* **DATASET EXTRACT**
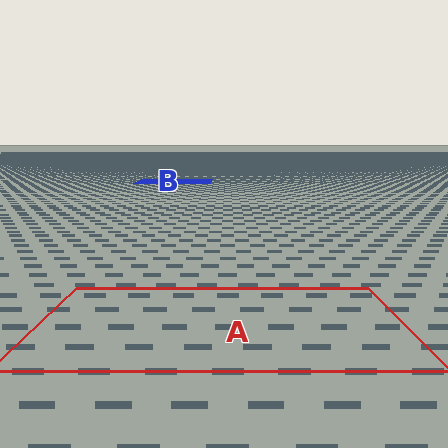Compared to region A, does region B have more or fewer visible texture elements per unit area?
Region B has more texture elements per unit area — they are packed more densely because it is farther away.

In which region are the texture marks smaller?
The texture marks are smaller in region B, because it is farther away.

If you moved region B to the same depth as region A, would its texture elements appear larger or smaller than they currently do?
They would appear larger. At a closer depth, the same texture elements are projected at a bigger on-screen size.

* **SHORT TASK**
Take the data above and repeat it exactly, leaving each picture out.

* **EXERCISE SOLUTION**
Compared to region A, does region B have more or fewer visible texture elements per unit area?
Region B has more texture elements per unit area — they are packed more densely because it is farther away.

In which region are the texture marks smaller?
The texture marks are smaller in region B, because it is farther away.

If you moved region B to the same depth as region A, would its texture elements appear larger or smaller than they currently do?
They would appear larger. At a closer depth, the same texture elements are projected at a bigger on-screen size.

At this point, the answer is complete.